▸ **Data for this exercise**:
--- BEGIN ---
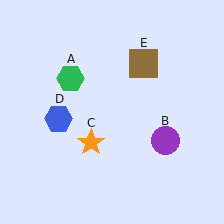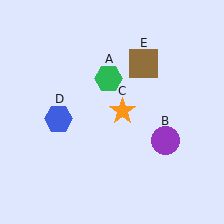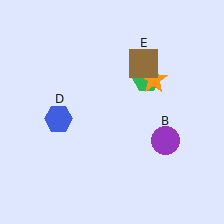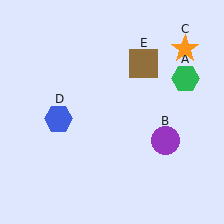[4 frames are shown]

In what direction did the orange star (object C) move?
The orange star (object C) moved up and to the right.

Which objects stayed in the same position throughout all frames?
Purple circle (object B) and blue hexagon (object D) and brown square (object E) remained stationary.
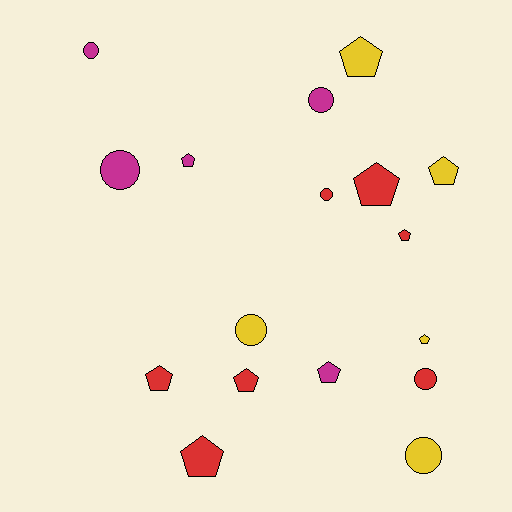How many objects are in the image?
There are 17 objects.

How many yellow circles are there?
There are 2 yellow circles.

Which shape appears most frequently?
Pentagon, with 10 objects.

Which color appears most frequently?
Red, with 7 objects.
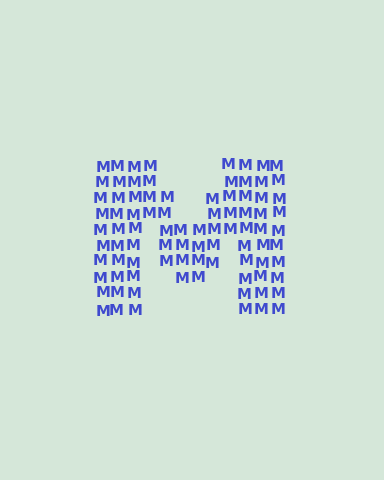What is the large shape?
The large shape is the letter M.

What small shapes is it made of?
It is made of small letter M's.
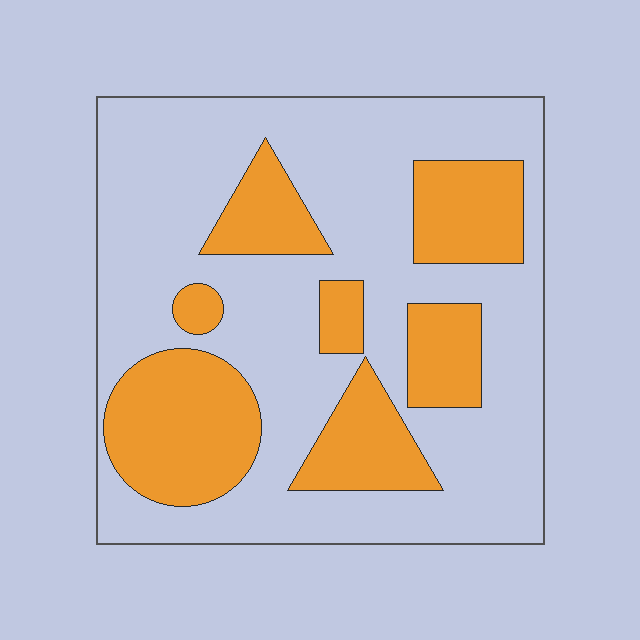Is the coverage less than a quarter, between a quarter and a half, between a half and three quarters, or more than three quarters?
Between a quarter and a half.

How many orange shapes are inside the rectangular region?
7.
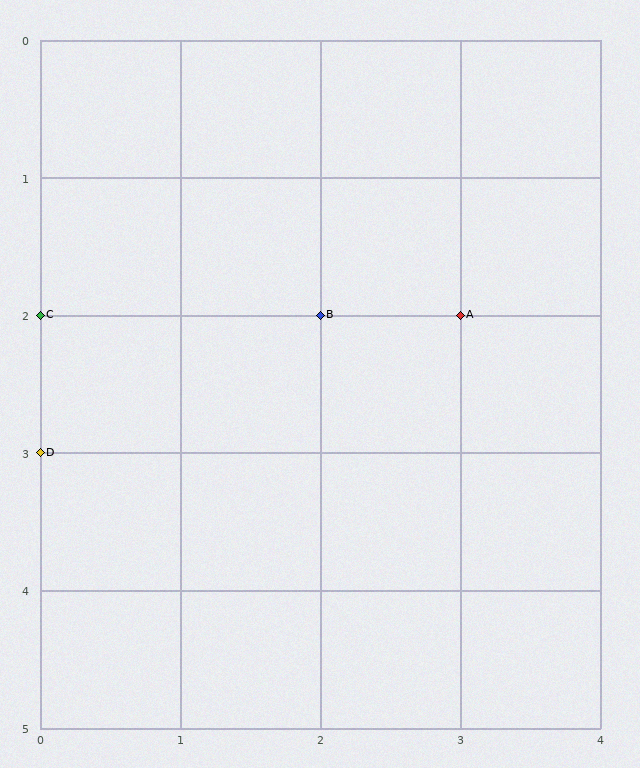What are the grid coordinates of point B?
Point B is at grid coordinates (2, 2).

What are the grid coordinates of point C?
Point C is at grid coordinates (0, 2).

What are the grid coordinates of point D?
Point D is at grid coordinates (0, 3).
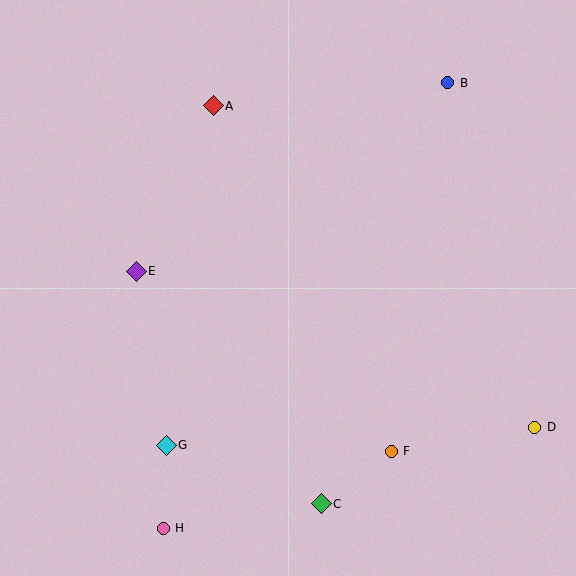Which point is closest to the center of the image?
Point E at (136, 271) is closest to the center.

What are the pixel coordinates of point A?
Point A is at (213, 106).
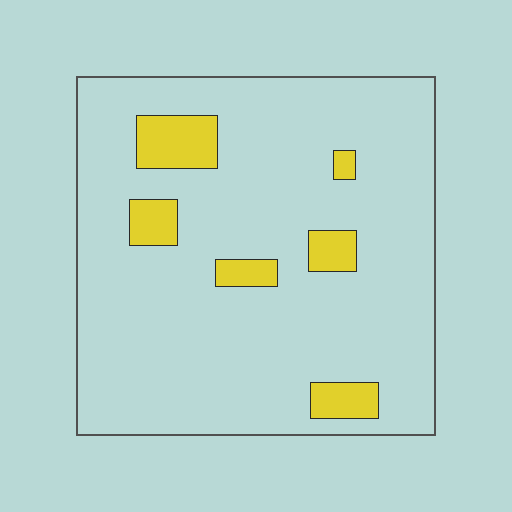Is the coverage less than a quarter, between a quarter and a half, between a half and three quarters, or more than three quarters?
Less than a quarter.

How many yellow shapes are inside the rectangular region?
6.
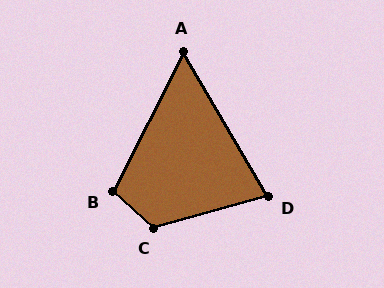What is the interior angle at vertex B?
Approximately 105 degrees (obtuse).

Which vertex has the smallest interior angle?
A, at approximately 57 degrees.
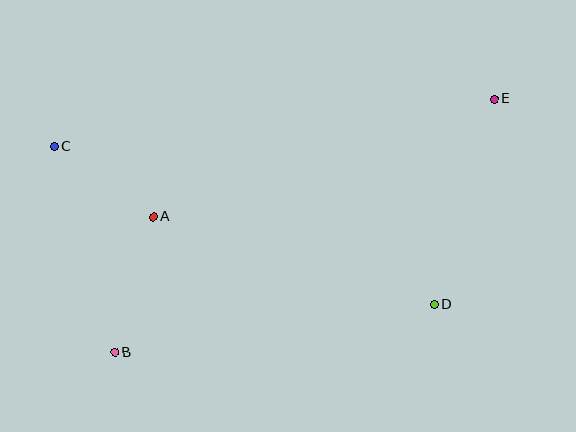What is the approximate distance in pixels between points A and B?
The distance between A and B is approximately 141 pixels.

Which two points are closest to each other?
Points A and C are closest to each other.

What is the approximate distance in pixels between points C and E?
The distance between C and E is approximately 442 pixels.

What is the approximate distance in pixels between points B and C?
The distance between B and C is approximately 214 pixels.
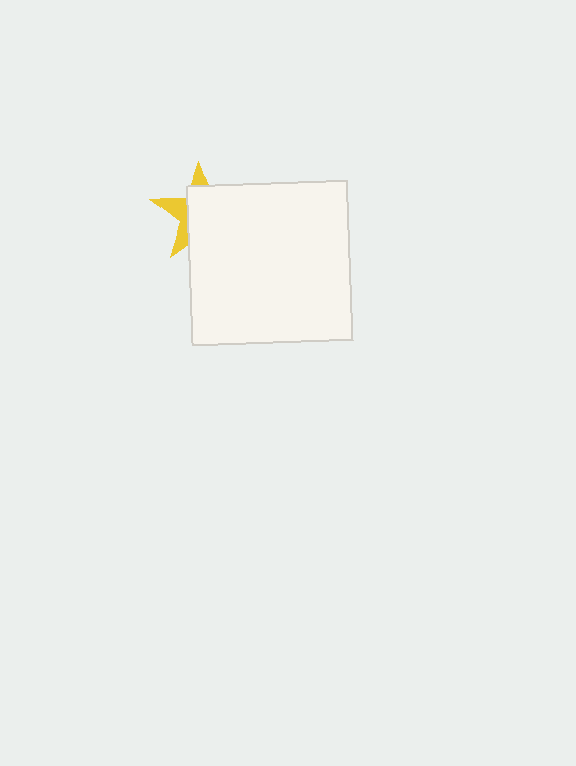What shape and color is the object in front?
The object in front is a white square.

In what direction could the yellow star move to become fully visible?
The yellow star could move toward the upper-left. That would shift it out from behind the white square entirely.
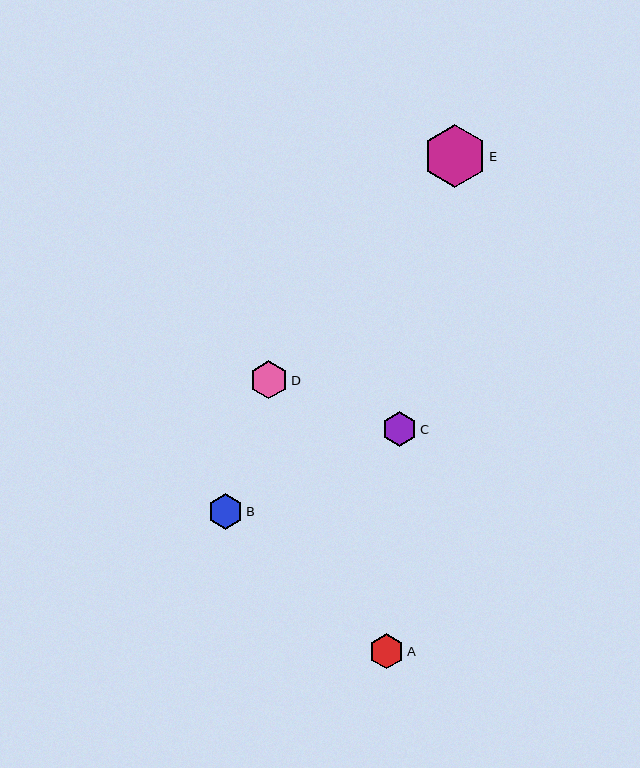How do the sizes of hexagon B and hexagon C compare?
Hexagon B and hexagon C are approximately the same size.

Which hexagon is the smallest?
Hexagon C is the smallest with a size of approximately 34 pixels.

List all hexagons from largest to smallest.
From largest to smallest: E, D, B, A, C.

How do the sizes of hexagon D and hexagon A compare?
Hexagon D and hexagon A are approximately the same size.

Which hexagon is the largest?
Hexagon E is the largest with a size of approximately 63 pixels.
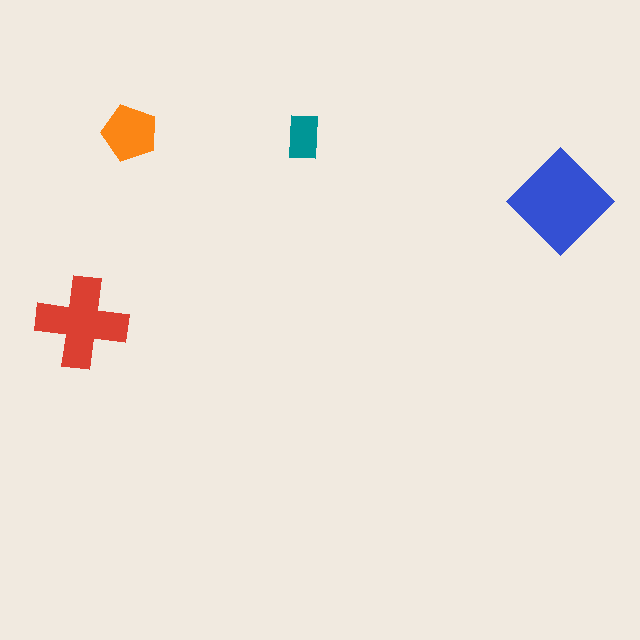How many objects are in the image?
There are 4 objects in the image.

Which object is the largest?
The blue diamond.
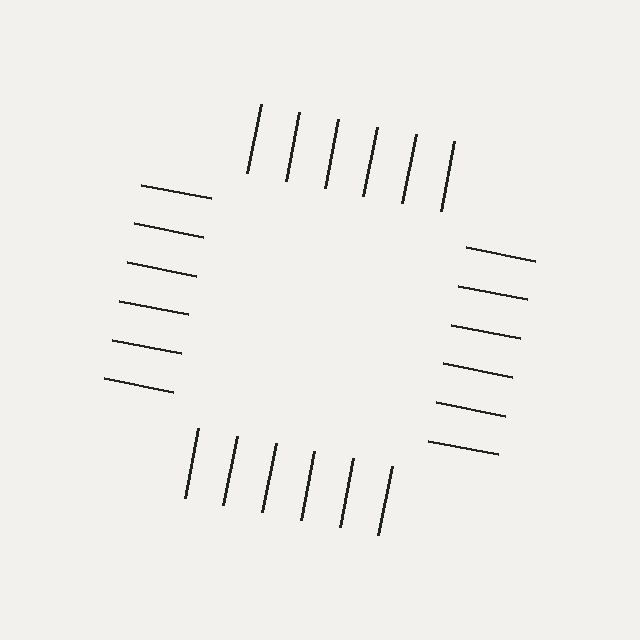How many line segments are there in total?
--- END ---
▸ **Description of the task**: Leave out the pictures and transcribe everything else exactly.

▸ **Completed task**:
[4 frames are shown]

In what direction did the orange star (object C) move?
The orange star (object C) moved up and to the right.

Which objects stayed in the same position throughout all frames?
Purple circle (object B) and blue hexagon (object D) and brown square (object E) remained stationary.
How many objects are in the image?
There are 17 objects.

How many yellow circles are there?
There are 2 yellow circles.

Which shape appears most frequently?
Pentagon, with 10 objects.

Which color appears most frequently?
Red, with 7 objects.
What is the large shape?
The large shape is the letter M.

What small shapes is it made of?
It is made of small letter M's.
Is the coverage less than a quarter, between a quarter and a half, between a half and three quarters, or more than three quarters?
Between a quarter and a half.

How many orange shapes are inside the rectangular region?
7.
What are the grid coordinates of point B?
Point B is at grid coordinates (2, 2).

What are the grid coordinates of point C?
Point C is at grid coordinates (0, 2).

What are the grid coordinates of point D?
Point D is at grid coordinates (0, 3).
Which point is closest to the center of the image?
Point E at (136, 271) is closest to the center.

What are the pixel coordinates of point A?
Point A is at (213, 106).
Is the coverage less than a quarter, between a quarter and a half, between a half and three quarters, or more than three quarters?
Less than a quarter.

How many yellow shapes are inside the rectangular region?
6.
What is the interior angle at vertex B?
Approximately 105 degrees (obtuse).

Which vertex has the smallest interior angle?
A, at approximately 57 degrees.
What is the approximate distance in pixels between points A and B?
The distance between A and B is approximately 141 pixels.

Which two points are closest to each other?
Points A and C are closest to each other.

What is the approximate distance in pixels between points C and E?
The distance between C and E is approximately 442 pixels.

What is the approximate distance in pixels between points B and C?
The distance between B and C is approximately 214 pixels.
What shape and color is the object in front?
The object in front is a white square.

In what direction could the yellow star move to become fully visible?
The yellow star could move toward the upper-left. That would shift it out from behind the white square entirely.
How do the sizes of hexagon B and hexagon C compare?
Hexagon B and hexagon C are approximately the same size.

Which hexagon is the smallest?
Hexagon C is the smallest with a size of approximately 34 pixels.

List all hexagons from largest to smallest.
From largest to smallest: E, D, B, A, C.

How do the sizes of hexagon D and hexagon A compare?
Hexagon D and hexagon A are approximately the same size.

Which hexagon is the largest?
Hexagon E is the largest with a size of approximately 63 pixels.
How many objects are in the image?
There are 4 objects in the image.

Which object is the largest?
The blue diamond.
How many line segments are there in total?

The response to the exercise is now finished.